> _Aim_: Reproduce the data below in full and exclude every picture.

> _The data_:
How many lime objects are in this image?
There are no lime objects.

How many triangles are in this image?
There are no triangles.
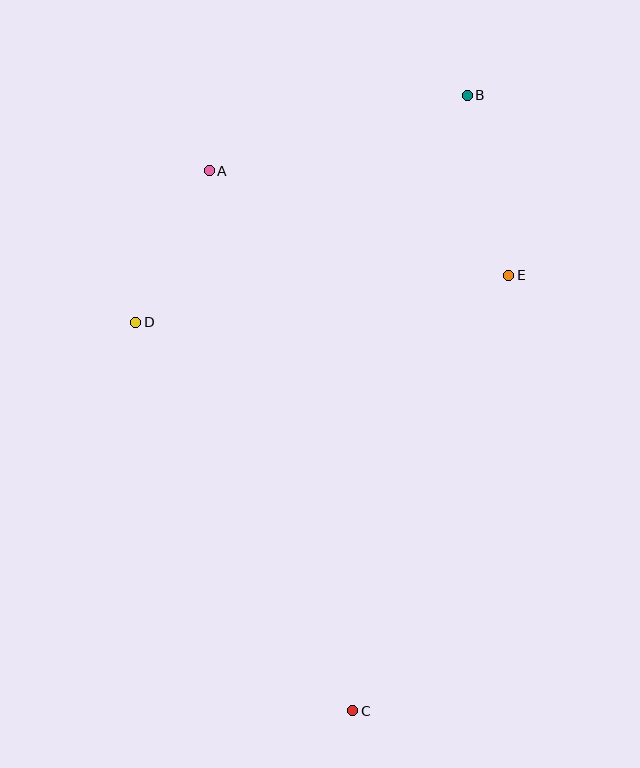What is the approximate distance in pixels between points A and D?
The distance between A and D is approximately 168 pixels.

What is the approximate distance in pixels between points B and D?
The distance between B and D is approximately 402 pixels.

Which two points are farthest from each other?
Points B and C are farthest from each other.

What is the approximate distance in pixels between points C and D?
The distance between C and D is approximately 445 pixels.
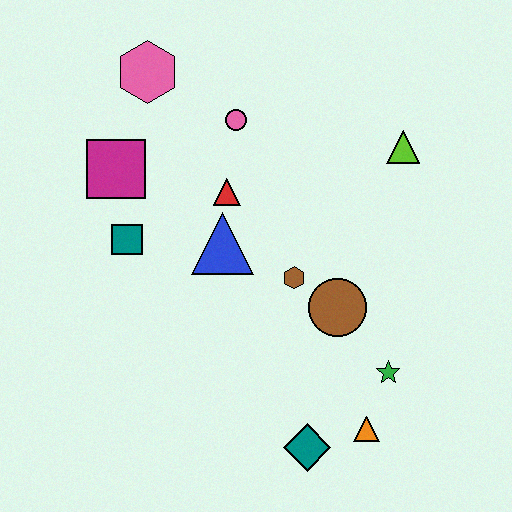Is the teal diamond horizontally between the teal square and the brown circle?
Yes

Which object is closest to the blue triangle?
The red triangle is closest to the blue triangle.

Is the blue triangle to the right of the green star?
No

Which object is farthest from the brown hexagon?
The pink hexagon is farthest from the brown hexagon.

> _Complete output_:
How many lime objects are in this image?
There are no lime objects.

How many triangles are in this image?
There are no triangles.
What is the approximate distance in pixels between points A and D?
The distance between A and D is approximately 168 pixels.

What is the approximate distance in pixels between points B and D?
The distance between B and D is approximately 402 pixels.

Which two points are farthest from each other?
Points B and C are farthest from each other.

What is the approximate distance in pixels between points C and D?
The distance between C and D is approximately 445 pixels.
Is the teal diamond horizontally between the teal square and the brown circle?
Yes

Which object is closest to the blue triangle?
The red triangle is closest to the blue triangle.

Is the blue triangle to the right of the green star?
No

Which object is farthest from the brown hexagon?
The pink hexagon is farthest from the brown hexagon.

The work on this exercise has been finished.